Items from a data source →
BEGIN

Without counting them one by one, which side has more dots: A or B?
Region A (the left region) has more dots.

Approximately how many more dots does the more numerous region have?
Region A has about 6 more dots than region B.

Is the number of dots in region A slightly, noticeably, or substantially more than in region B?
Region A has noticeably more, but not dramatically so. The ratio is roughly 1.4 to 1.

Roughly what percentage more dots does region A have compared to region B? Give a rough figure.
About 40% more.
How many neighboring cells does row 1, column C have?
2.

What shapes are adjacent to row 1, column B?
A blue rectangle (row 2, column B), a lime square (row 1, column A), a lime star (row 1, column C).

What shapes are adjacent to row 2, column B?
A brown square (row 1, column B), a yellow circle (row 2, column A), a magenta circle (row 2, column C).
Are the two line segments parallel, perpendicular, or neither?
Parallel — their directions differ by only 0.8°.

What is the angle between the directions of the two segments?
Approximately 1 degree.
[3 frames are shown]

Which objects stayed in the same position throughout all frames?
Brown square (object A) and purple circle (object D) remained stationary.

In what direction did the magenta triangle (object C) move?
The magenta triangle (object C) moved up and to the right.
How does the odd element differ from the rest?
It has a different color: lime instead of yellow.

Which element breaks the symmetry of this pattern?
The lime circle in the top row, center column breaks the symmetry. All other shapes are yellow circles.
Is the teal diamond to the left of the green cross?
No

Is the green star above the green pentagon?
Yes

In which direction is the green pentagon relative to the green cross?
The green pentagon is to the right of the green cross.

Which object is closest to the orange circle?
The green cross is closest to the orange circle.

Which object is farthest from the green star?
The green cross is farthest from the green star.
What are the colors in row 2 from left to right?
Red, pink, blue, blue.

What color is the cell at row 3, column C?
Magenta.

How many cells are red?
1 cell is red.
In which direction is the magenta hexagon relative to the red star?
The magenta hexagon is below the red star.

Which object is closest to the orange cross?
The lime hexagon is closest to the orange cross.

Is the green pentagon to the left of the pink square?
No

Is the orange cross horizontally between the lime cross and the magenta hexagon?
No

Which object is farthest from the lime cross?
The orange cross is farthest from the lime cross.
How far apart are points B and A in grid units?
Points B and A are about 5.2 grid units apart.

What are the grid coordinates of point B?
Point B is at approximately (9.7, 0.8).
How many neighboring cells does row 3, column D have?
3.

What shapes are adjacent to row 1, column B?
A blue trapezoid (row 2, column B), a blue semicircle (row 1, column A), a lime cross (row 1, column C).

END

What is expected →
Beginning with the line that has "Which object is closest to the orange circle?", set down every line of the entries above through the final one, unchanged.

Response →
Which object is closest to the orange circle?
The green cross is closest to the orange circle.

Which object is farthest from the green star?
The green cross is farthest from the green star.
What are the colors in row 2 from left to right?
Red, pink, blue, blue.

What color is the cell at row 3, column C?
Magenta.

How many cells are red?
1 cell is red.
In which direction is the magenta hexagon relative to the red star?
The magenta hexagon is below the red star.

Which object is closest to the orange cross?
The lime hexagon is closest to the orange cross.

Is the green pentagon to the left of the pink square?
No

Is the orange cross horizontally between the lime cross and the magenta hexagon?
No

Which object is farthest from the lime cross?
The orange cross is farthest from the lime cross.
How far apart are points B and A in grid units?
Points B and A are about 5.2 grid units apart.

What are the grid coordinates of point B?
Point B is at approximately (9.7, 0.8).
How many neighboring cells does row 3, column D have?
3.

What shapes are adjacent to row 1, column B?
A blue trapezoid (row 2, column B), a blue semicircle (row 1, column A), a lime cross (row 1, column C).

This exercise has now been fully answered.